====== SUPPLIED DATA ======

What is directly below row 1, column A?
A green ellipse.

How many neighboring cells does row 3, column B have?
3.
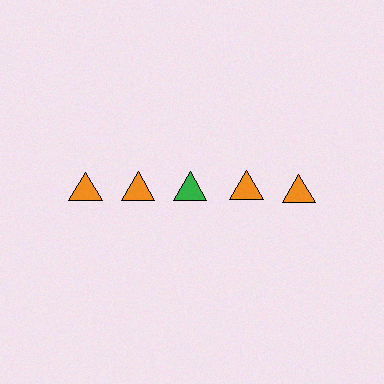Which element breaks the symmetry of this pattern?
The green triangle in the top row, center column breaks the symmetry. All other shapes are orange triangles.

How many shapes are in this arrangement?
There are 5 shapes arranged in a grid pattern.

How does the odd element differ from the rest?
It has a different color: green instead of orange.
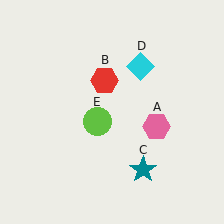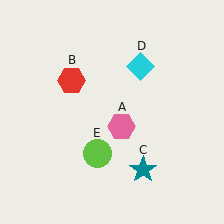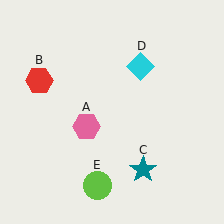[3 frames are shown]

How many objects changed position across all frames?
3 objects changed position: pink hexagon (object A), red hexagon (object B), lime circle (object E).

======
====== SUPPLIED DATA ======

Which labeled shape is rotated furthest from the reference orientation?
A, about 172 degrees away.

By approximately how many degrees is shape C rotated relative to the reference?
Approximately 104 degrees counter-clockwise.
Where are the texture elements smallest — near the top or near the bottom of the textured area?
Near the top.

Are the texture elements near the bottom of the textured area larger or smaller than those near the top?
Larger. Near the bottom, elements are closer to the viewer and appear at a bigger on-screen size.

======

#### [EXERCISE]
Using the records above, return word for word the lines that begin at the one containing "What is directly below row 1, column A?" and end at the one containing "[3 frames are shown]", both of them included and no pictures.

#### [ANSWER FOR THE TASK]
What is directly below row 1, column A?
A green ellipse.

How many neighboring cells does row 3, column B have?
3.
Which element breaks the symmetry of this pattern?
The green triangle in the top row, center column breaks the symmetry. All other shapes are orange triangles.

How many shapes are in this arrangement?
There are 5 shapes arranged in a grid pattern.

How does the odd element differ from the rest?
It has a different color: green instead of orange.
[3 frames are shown]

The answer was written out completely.